● **DIRECTIONS**:
Your answer must match, word for word, the lines from the one holding "How many neighboring" through the final line below, with pictures excluded.

● **RECORDS**:
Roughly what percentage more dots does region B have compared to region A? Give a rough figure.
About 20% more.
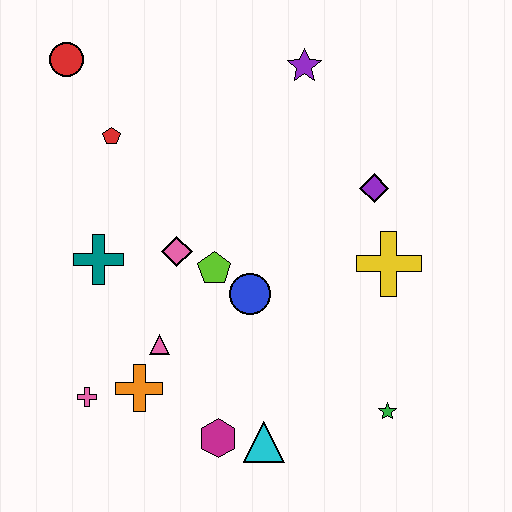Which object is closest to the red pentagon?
The red circle is closest to the red pentagon.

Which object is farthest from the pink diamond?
The green star is farthest from the pink diamond.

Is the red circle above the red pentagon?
Yes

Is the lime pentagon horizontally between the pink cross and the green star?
Yes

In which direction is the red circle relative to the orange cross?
The red circle is above the orange cross.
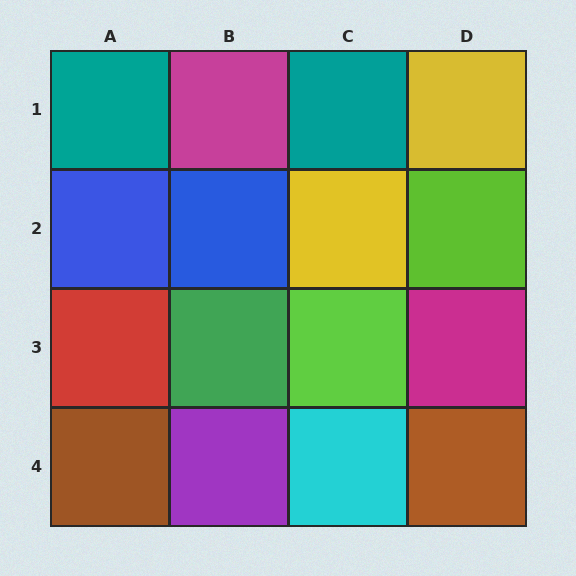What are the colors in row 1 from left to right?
Teal, magenta, teal, yellow.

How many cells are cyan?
1 cell is cyan.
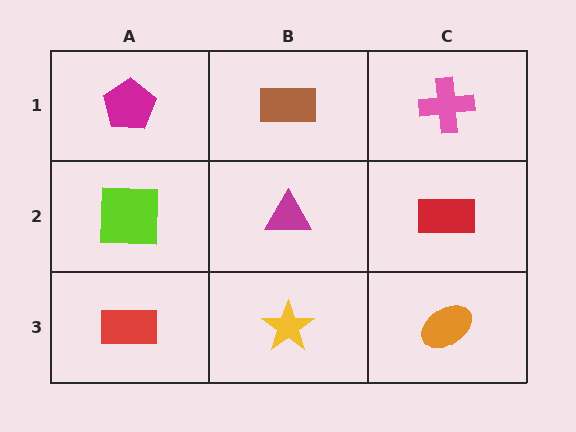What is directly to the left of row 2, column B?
A lime square.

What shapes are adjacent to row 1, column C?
A red rectangle (row 2, column C), a brown rectangle (row 1, column B).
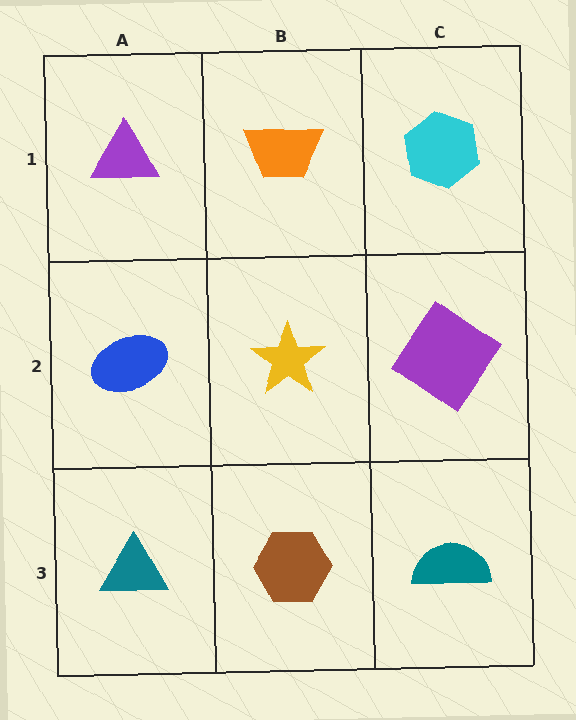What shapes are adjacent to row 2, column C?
A cyan hexagon (row 1, column C), a teal semicircle (row 3, column C), a yellow star (row 2, column B).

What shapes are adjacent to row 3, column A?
A blue ellipse (row 2, column A), a brown hexagon (row 3, column B).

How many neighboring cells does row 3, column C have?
2.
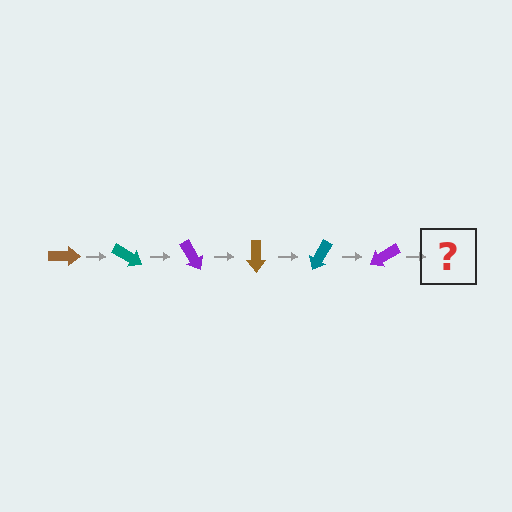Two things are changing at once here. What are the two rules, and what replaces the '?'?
The two rules are that it rotates 30 degrees clockwise each step and the color cycles through brown, teal, and purple. The '?' should be a brown arrow, rotated 180 degrees clockwise from the start.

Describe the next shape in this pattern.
It should be a brown arrow, rotated 180 degrees clockwise from the start.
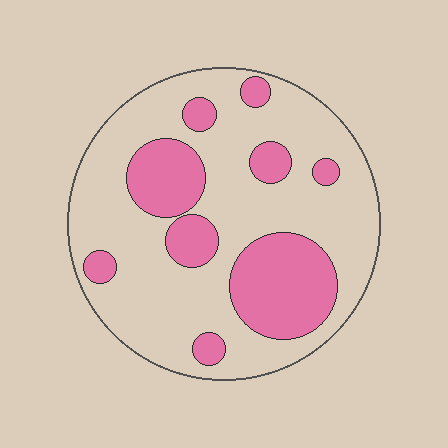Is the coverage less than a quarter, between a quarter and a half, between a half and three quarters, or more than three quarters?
Between a quarter and a half.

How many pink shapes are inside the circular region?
9.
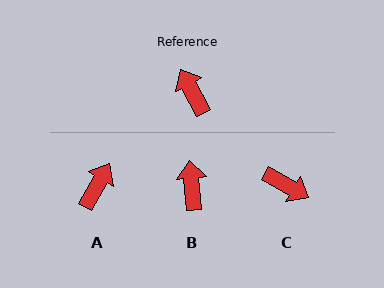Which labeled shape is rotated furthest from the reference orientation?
C, about 147 degrees away.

● **SOLUTION TO THE EXERCISE**:
How many neighboring cells does row 3, column C have?
2.
Two things are changing at once here. What are the two rules, and what replaces the '?'?
The two rules are that it rotates 30 degrees clockwise each step and the color cycles through brown, teal, and purple. The '?' should be a brown arrow, rotated 180 degrees clockwise from the start.

Describe the next shape in this pattern.
It should be a brown arrow, rotated 180 degrees clockwise from the start.
Is the coverage less than a quarter, between a quarter and a half, between a half and three quarters, or more than three quarters?
Between a quarter and a half.

How many pink shapes are inside the circular region?
9.
Which labeled shape is rotated furthest from the reference orientation?
C, about 147 degrees away.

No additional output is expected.